::: SUPPLIED RECORDS :::
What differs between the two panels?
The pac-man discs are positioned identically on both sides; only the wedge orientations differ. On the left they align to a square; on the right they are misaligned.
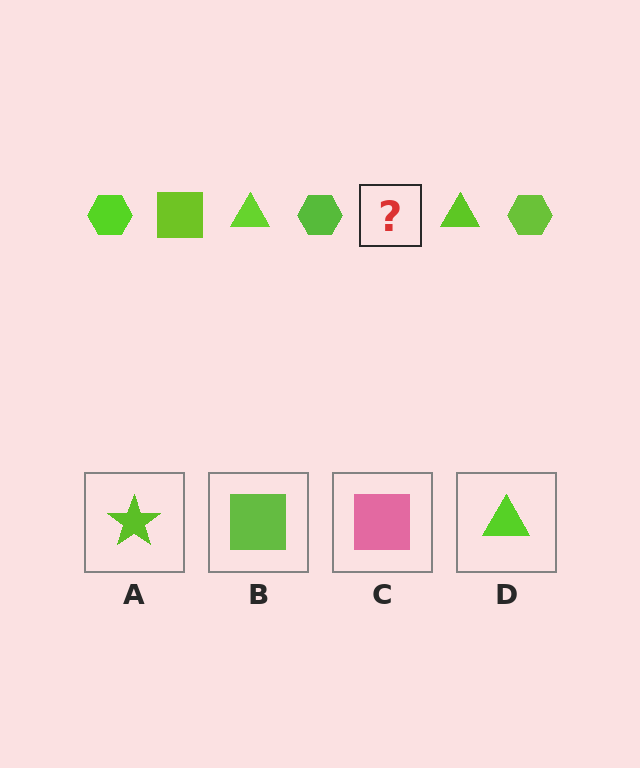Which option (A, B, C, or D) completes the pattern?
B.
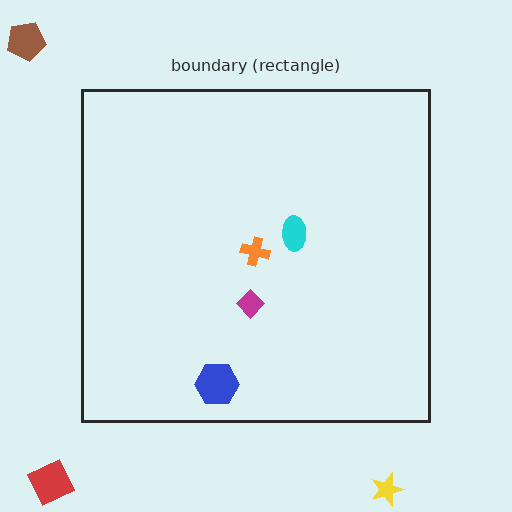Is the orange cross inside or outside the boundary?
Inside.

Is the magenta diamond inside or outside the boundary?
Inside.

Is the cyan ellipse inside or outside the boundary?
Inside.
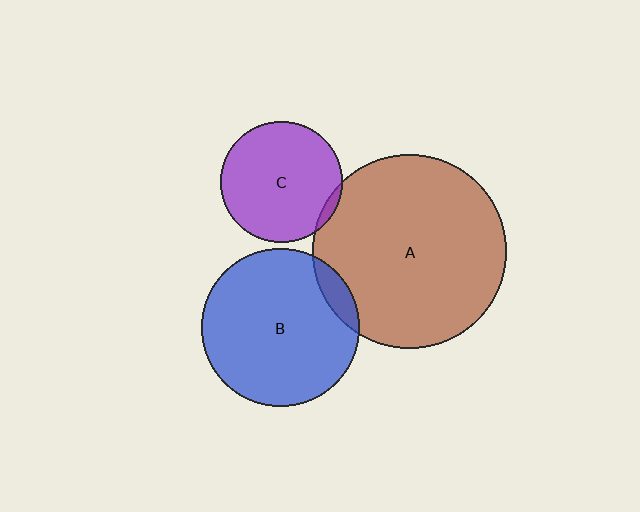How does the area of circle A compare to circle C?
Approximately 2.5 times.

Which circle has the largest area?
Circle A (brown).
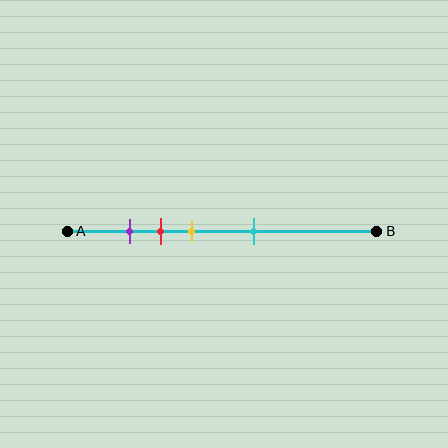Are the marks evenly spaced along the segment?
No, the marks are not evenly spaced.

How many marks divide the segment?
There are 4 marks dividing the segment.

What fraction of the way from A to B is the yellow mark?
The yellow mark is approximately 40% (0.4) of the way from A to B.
:::
::: SUPPLIED RECORDS :::
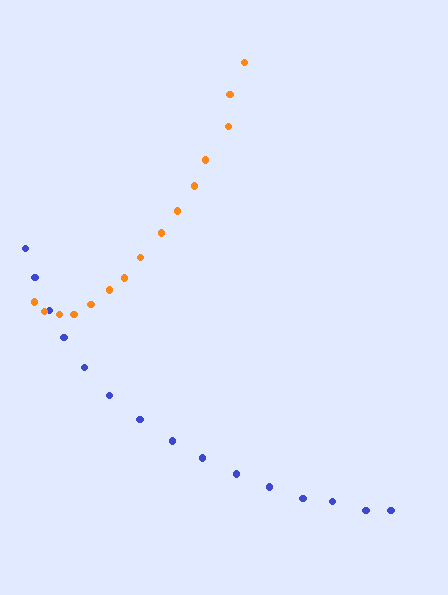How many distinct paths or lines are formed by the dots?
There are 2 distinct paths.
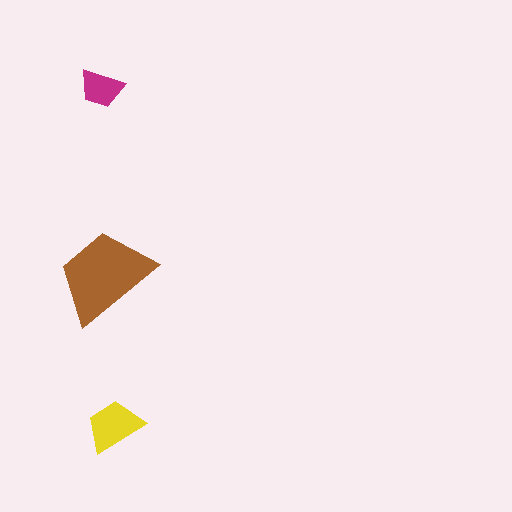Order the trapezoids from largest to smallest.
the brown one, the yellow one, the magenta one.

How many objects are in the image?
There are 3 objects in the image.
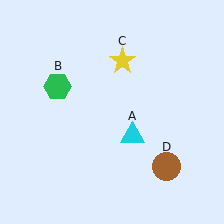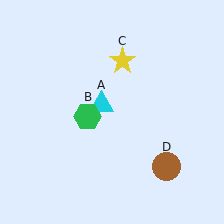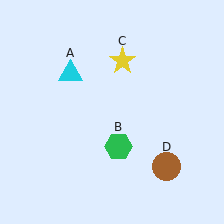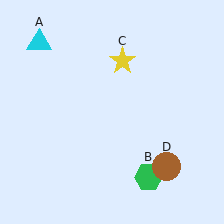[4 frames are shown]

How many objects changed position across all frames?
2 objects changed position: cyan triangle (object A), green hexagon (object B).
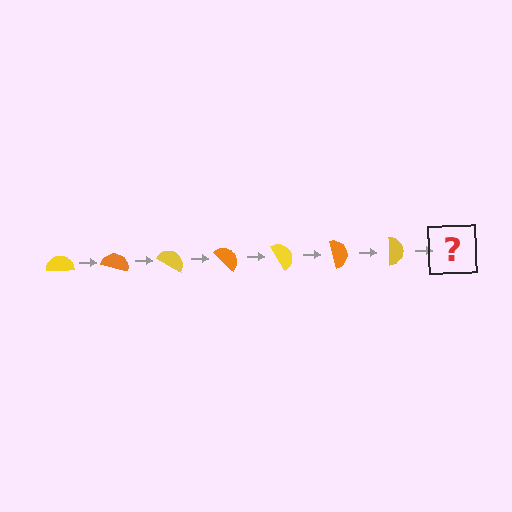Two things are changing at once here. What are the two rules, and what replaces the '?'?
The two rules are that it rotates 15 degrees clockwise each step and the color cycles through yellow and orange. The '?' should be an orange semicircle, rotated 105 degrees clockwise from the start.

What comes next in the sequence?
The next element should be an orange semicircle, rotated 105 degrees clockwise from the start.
:::
*EXERCISE GOAL*
Using the data above, set down each line from the line with "How many distinct" to the line with "[4 frames are shown]" exactly, both ends included, and leave the pictures behind. Nothing else belongs.

*TASK SOLUTION*
How many distinct paths or lines are formed by the dots?
There are 2 distinct paths.
Order the trapezoids from largest to smallest.
the brown one, the yellow one, the magenta one.

How many objects are in the image?
There are 3 objects in the image.
[4 frames are shown]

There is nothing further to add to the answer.